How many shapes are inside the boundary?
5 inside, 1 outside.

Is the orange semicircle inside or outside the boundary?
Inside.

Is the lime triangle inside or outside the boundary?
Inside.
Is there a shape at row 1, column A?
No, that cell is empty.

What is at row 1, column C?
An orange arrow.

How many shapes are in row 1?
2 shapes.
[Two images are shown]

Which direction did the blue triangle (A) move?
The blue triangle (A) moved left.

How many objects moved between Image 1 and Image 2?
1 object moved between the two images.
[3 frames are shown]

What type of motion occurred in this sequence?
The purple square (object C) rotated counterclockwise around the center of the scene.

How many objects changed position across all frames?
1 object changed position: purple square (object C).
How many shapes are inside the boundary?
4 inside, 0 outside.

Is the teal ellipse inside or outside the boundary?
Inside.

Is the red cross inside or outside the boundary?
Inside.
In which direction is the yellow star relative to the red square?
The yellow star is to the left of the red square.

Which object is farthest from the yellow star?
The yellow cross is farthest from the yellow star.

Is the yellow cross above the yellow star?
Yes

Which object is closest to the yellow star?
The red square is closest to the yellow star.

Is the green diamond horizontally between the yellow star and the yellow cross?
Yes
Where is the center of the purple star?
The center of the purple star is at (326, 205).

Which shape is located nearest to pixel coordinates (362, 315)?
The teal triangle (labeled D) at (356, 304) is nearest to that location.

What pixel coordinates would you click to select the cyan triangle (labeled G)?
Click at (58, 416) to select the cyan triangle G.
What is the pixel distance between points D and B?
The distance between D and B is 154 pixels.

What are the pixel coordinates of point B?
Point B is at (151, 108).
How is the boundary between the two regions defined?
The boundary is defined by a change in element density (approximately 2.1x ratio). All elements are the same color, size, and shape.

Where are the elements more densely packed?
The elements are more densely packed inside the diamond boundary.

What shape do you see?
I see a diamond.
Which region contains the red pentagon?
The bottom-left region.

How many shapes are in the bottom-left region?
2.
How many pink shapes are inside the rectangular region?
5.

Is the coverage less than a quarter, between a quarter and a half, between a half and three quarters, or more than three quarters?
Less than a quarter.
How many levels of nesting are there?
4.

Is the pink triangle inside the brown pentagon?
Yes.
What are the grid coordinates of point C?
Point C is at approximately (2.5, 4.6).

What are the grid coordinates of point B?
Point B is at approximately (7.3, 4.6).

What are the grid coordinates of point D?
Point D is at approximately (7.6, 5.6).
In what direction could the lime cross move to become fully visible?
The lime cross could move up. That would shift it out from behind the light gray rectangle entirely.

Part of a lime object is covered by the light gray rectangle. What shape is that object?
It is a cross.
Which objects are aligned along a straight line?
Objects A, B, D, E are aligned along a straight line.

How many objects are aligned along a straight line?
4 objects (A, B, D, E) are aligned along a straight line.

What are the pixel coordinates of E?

━━━━

- **Exercise task**
Set down the entries verbatim, leaving none out.

- **Finished task**
How many shapes are inside the boundary?
5 inside, 1 outside.

Is the orange semicircle inside or outside the boundary?
Inside.

Is the lime triangle inside or outside the boundary?
Inside.
Is there a shape at row 1, column A?
No, that cell is empty.

What is at row 1, column C?
An orange arrow.

How many shapes are in row 1?
2 shapes.
[Two images are shown]

Which direction did the blue triangle (A) move?
The blue triangle (A) moved left.

How many objects moved between Image 1 and Image 2?
1 object moved between the two images.
[3 frames are shown]

What type of motion occurred in this sequence?
The purple square (object C) rotated counterclockwise around the center of the scene.

How many objects changed position across all frames?
1 object changed position: purple square (object C).
How many shapes are inside the boundary?
4 inside, 0 outside.

Is the teal ellipse inside or outside the boundary?
Inside.

Is the red cross inside or outside the boundary?
Inside.
In which direction is the yellow star relative to the red square?
The yellow star is to the left of the red square.

Which object is farthest from the yellow star?
The yellow cross is farthest from the yellow star.

Is the yellow cross above the yellow star?
Yes

Which object is closest to the yellow star?
The red square is closest to the yellow star.

Is the green diamond horizontally between the yellow star and the yellow cross?
Yes
Where is the center of the purple star?
The center of the purple star is at (326, 205).

Which shape is located nearest to pixel coordinates (362, 315)?
The teal triangle (labeled D) at (356, 304) is nearest to that location.

What pixel coordinates would you click to select the cyan triangle (labeled G)?
Click at (58, 416) to select the cyan triangle G.
What is the pixel distance between points D and B?
The distance between D and B is 154 pixels.

What are the pixel coordinates of point B?
Point B is at (151, 108).
How is the boundary between the two regions defined?
The boundary is defined by a change in element density (approximately 2.1x ratio). All elements are the same color, size, and shape.

Where are the elements more densely packed?
The elements are more densely packed inside the diamond boundary.

What shape do you see?
I see a diamond.
Which region contains the red pentagon?
The bottom-left region.

How many shapes are in the bottom-left region?
2.
How many pink shapes are inside the rectangular region?
5.

Is the coverage less than a quarter, between a quarter and a half, between a half and three quarters, or more than three quarters?
Less than a quarter.
How many levels of nesting are there?
4.

Is the pink triangle inside the brown pentagon?
Yes.
What are the grid coordinates of point C?
Point C is at approximately (2.5, 4.6).

What are the grid coordinates of point B?
Point B is at approximately (7.3, 4.6).

What are the grid coordinates of point D?
Point D is at approximately (7.6, 5.6).
In what direction could the lime cross move to become fully visible?
The lime cross could move up. That would shift it out from behind the light gray rectangle entirely.

Part of a lime object is covered by the light gray rectangle. What shape is that object?
It is a cross.
Which objects are aligned along a straight line?
Objects A, B, D, E are aligned along a straight line.

How many objects are aligned along a straight line?
4 objects (A, B, D, E) are aligned along a straight line.

What are the pixel coordinates of E?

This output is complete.